What you have to do =
Output each entry that follows exactly. Images stay out.

==== Information supplied ====

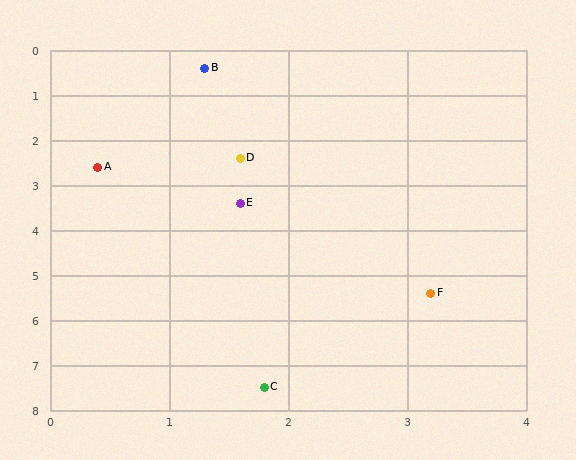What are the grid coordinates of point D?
Point D is at approximately (1.6, 2.4).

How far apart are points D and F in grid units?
Points D and F are about 3.4 grid units apart.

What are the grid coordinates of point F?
Point F is at approximately (3.2, 5.4).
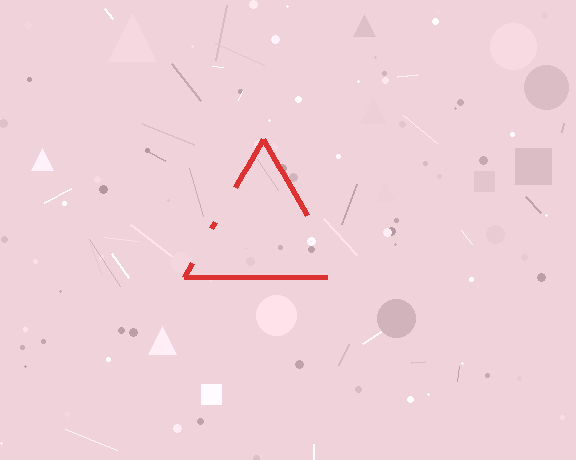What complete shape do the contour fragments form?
The contour fragments form a triangle.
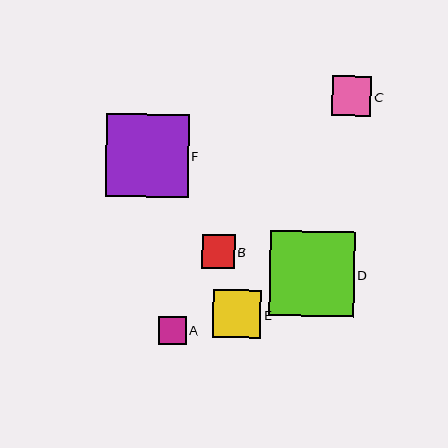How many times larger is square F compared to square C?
Square F is approximately 2.1 times the size of square C.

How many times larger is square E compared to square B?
Square E is approximately 1.5 times the size of square B.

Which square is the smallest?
Square A is the smallest with a size of approximately 28 pixels.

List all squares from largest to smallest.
From largest to smallest: D, F, E, C, B, A.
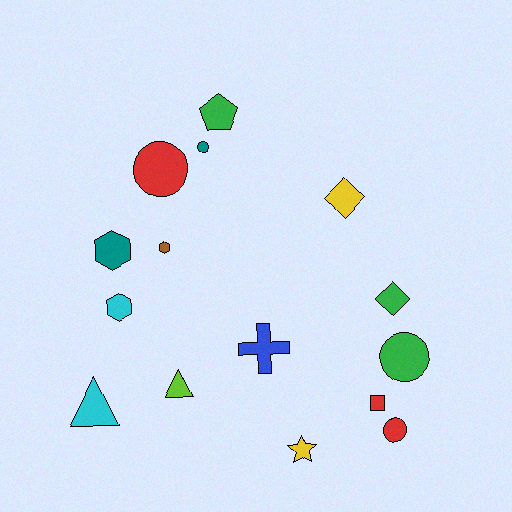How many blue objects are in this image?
There is 1 blue object.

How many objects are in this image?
There are 15 objects.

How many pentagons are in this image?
There is 1 pentagon.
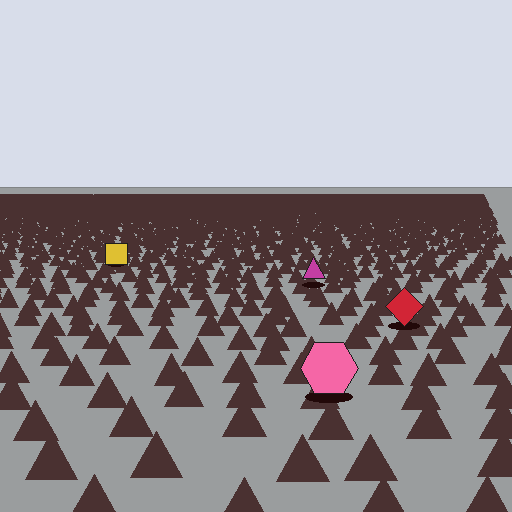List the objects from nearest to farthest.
From nearest to farthest: the pink hexagon, the red diamond, the magenta triangle, the yellow square.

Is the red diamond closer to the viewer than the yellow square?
Yes. The red diamond is closer — you can tell from the texture gradient: the ground texture is coarser near it.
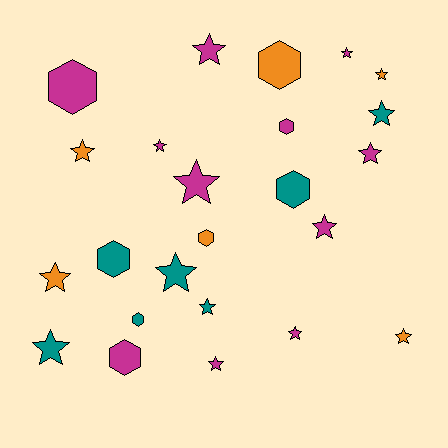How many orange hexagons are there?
There are 2 orange hexagons.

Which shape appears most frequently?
Star, with 16 objects.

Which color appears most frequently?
Magenta, with 11 objects.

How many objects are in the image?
There are 24 objects.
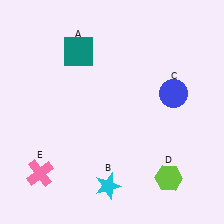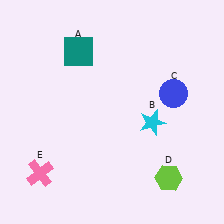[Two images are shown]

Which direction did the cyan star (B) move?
The cyan star (B) moved up and to the right.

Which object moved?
The cyan star (B) moved up and to the right.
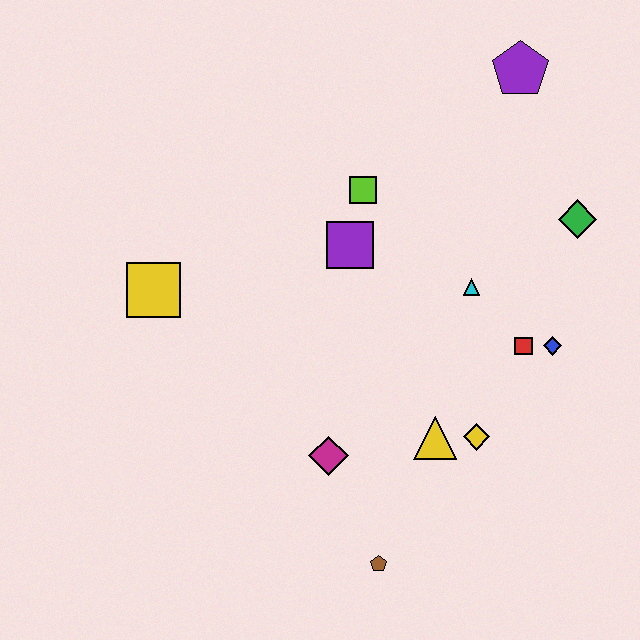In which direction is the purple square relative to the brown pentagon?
The purple square is above the brown pentagon.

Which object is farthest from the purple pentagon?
The brown pentagon is farthest from the purple pentagon.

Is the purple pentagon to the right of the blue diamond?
No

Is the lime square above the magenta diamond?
Yes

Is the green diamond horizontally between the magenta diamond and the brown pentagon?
No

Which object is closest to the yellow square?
The purple square is closest to the yellow square.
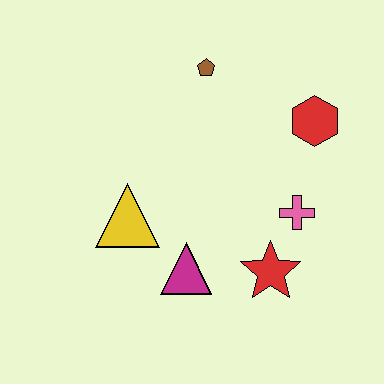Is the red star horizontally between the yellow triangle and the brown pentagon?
No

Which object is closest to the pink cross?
The red star is closest to the pink cross.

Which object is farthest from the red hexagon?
The yellow triangle is farthest from the red hexagon.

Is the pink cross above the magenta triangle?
Yes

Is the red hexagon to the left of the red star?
No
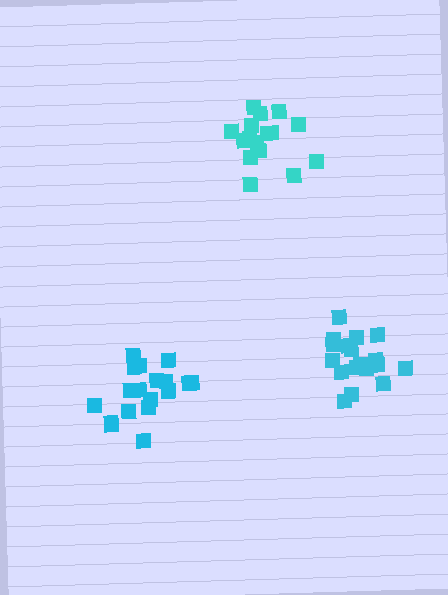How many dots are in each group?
Group 1: 18 dots, Group 2: 16 dots, Group 3: 19 dots (53 total).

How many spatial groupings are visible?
There are 3 spatial groupings.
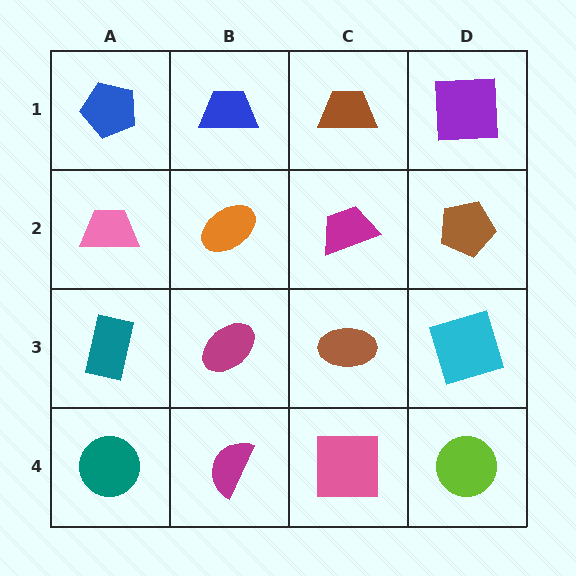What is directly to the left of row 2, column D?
A magenta trapezoid.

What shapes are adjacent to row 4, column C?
A brown ellipse (row 3, column C), a magenta semicircle (row 4, column B), a lime circle (row 4, column D).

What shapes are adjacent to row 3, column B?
An orange ellipse (row 2, column B), a magenta semicircle (row 4, column B), a teal rectangle (row 3, column A), a brown ellipse (row 3, column C).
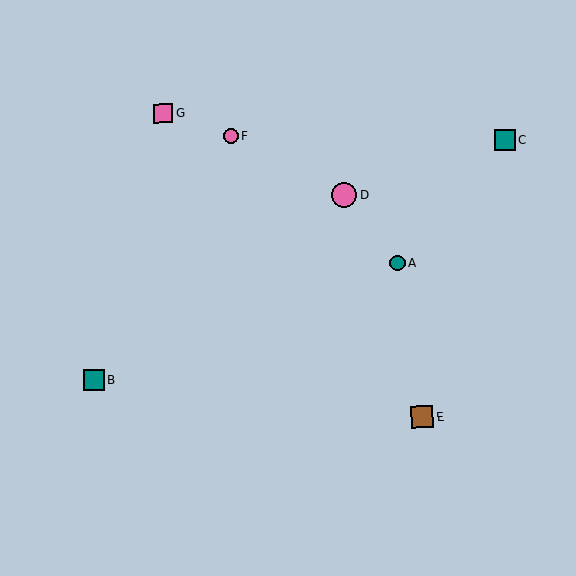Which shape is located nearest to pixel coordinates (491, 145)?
The teal square (labeled C) at (505, 140) is nearest to that location.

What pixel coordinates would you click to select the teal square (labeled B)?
Click at (94, 380) to select the teal square B.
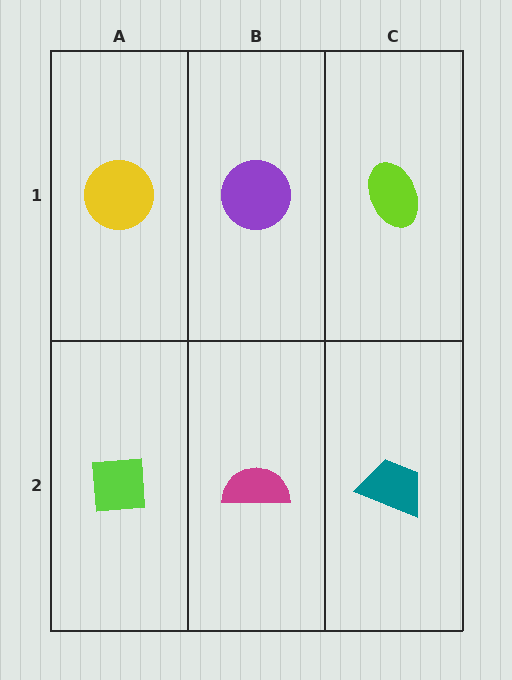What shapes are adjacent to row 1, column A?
A lime square (row 2, column A), a purple circle (row 1, column B).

====

Answer to the exercise =
What are the grid coordinates of point D?
Point D is at approximately (1.6, 2.4).

How far apart are points D and F in grid units?
Points D and F are about 3.4 grid units apart.

What are the grid coordinates of point F?
Point F is at approximately (3.2, 5.4).
What complete shape do the contour fragments form?
The contour fragments form a triangle.
How many times larger is square F compared to square C?
Square F is approximately 2.1 times the size of square C.

How many times larger is square E compared to square B?
Square E is approximately 1.5 times the size of square B.

Which square is the smallest?
Square A is the smallest with a size of approximately 28 pixels.

List all squares from largest to smallest.
From largest to smallest: D, F, E, C, B, A.
How many blue objects are in this image?
There is 1 blue object.

How many objects are in this image?
There are 15 objects.

How many pentagons are in this image?
There is 1 pentagon.
List the objects from nearest to farthest.
From nearest to farthest: the pink hexagon, the red diamond, the magenta triangle, the yellow square.

Is the red diamond closer to the viewer than the yellow square?
Yes. The red diamond is closer — you can tell from the texture gradient: the ground texture is coarser near it.
How many orange hexagons are there?
There are 2 orange hexagons.

Which shape appears most frequently?
Star, with 16 objects.

Which color appears most frequently?
Magenta, with 11 objects.

How many objects are in the image?
There are 24 objects.
[Two images are shown]

Which direction did the cyan star (B) move?
The cyan star (B) moved up and to the right.

Which object moved?
The cyan star (B) moved up and to the right.
In which direction is the purple square relative to the brown pentagon?
The purple square is above the brown pentagon.

Which object is farthest from the purple pentagon?
The brown pentagon is farthest from the purple pentagon.

Is the purple pentagon to the right of the blue diamond?
No

Is the lime square above the magenta diamond?
Yes

Is the green diamond horizontally between the magenta diamond and the brown pentagon?
No

Which object is closest to the yellow square?
The purple square is closest to the yellow square.
Is the red star horizontally between the yellow triangle and the brown pentagon?
No

Which object is closest to the pink cross?
The red star is closest to the pink cross.

Which object is farthest from the red hexagon?
The yellow triangle is farthest from the red hexagon.

Is the pink cross above the magenta triangle?
Yes

Is the red hexagon to the left of the red star?
No
How many dots are in each group?
Group 1: 18 dots, Group 2: 16 dots, Group 3: 19 dots (53 total).

How many spatial groupings are visible?
There are 3 spatial groupings.
What is directly to the left of row 2, column D?
A magenta trapezoid.

What shapes are adjacent to row 4, column C?
A brown ellipse (row 3, column C), a magenta semicircle (row 4, column B), a lime circle (row 4, column D).

What shapes are adjacent to row 3, column B?
An orange ellipse (row 2, column B), a magenta semicircle (row 4, column B), a teal rectangle (row 3, column A), a brown ellipse (row 3, column C).
Which shape is located nearest to pixel coordinates (491, 145)?
The teal square (labeled C) at (505, 140) is nearest to that location.

What pixel coordinates would you click to select the teal square (labeled B)?
Click at (94, 380) to select the teal square B.
What shapes are adjacent to row 1, column A?
A lime square (row 2, column A), a purple circle (row 1, column B).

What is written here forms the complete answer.